Problem » Copy each line below exactly and leave the pictures out.

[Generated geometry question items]
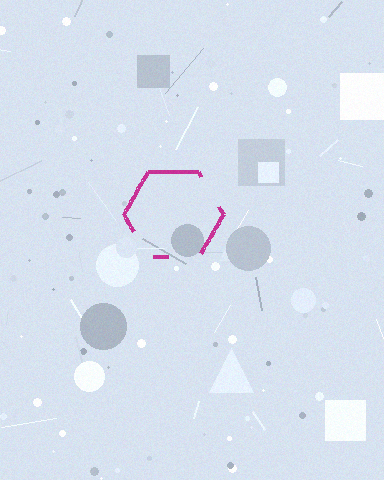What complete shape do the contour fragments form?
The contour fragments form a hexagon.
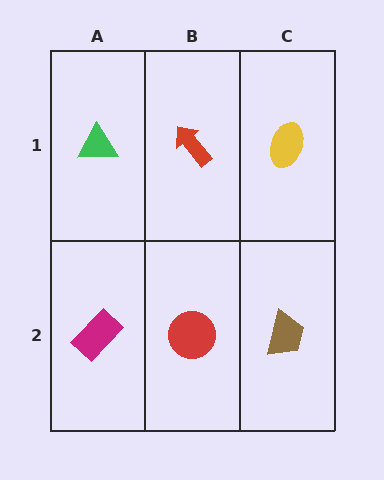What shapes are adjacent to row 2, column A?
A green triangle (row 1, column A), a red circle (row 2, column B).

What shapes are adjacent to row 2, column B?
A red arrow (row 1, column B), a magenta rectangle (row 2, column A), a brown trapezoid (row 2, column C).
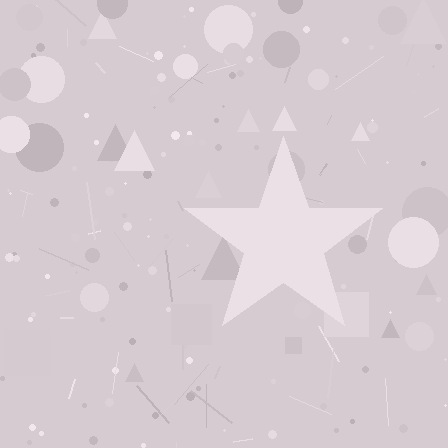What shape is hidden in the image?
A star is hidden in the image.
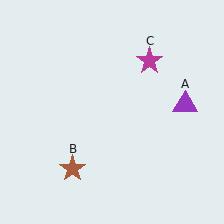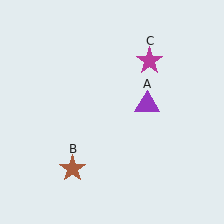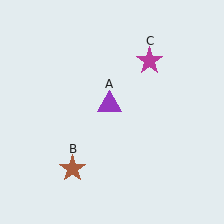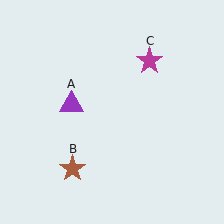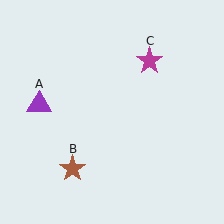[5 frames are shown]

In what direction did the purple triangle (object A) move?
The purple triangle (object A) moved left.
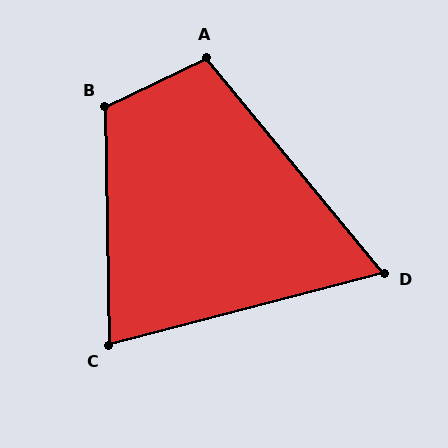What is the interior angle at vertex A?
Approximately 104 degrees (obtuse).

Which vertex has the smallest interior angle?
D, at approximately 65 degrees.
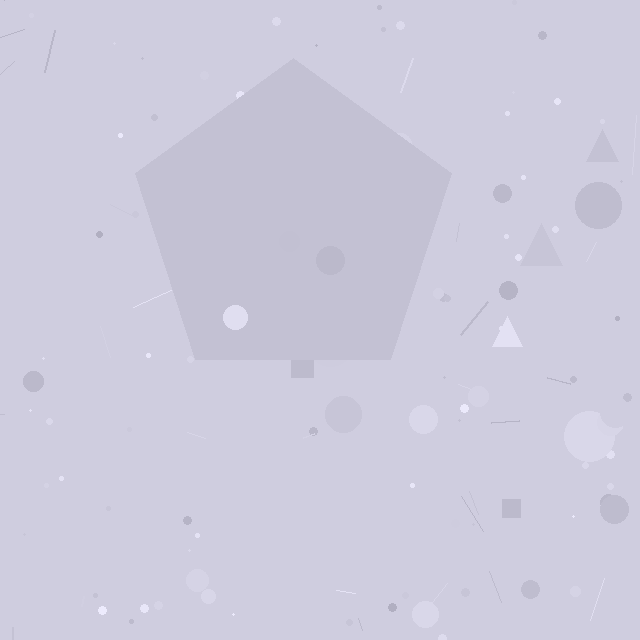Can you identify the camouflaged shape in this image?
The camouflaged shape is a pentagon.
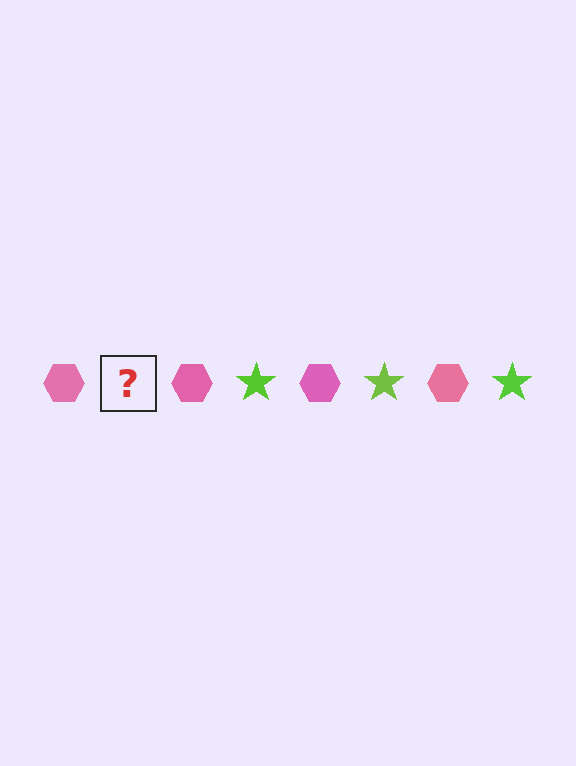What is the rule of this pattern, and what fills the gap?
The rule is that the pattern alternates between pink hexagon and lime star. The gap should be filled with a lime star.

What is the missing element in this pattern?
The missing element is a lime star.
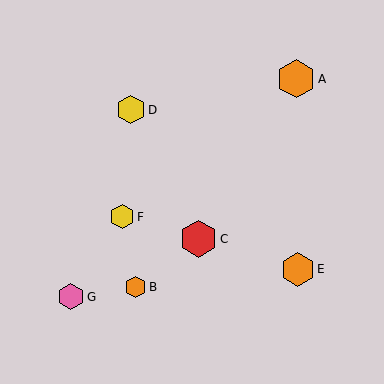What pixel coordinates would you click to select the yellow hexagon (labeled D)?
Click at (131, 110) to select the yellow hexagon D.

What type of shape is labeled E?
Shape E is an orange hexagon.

The output »
What complete shape do the contour fragments form?
The contour fragments form a hexagon.
What shapes are adjacent to row 2, column A?
A green triangle (row 1, column A), a red circle (row 2, column B).

What shapes are adjacent to row 2, column B?
A red arrow (row 1, column B), a magenta rectangle (row 2, column A), a brown trapezoid (row 2, column C).
What shape is hidden in the image?
A star is hidden in the image.
[5 frames are shown]

In what direction did the purple triangle (object A) move?
The purple triangle (object A) moved left.
What is the interior angle at vertex A?
Approximately 104 degrees (obtuse).

Which vertex has the smallest interior angle?
D, at approximately 65 degrees.
Can you identify the camouflaged shape in this image?
The camouflaged shape is a pentagon.
What is the rule of this pattern, and what fills the gap?
The rule is that the pattern alternates between pink hexagon and lime star. The gap should be filled with a lime star.

What is the missing element in this pattern?
The missing element is a lime star.
What pixel coordinates would you click to select the yellow hexagon (labeled D)?
Click at (131, 110) to select the yellow hexagon D.

What type of shape is labeled E?
Shape E is an orange hexagon.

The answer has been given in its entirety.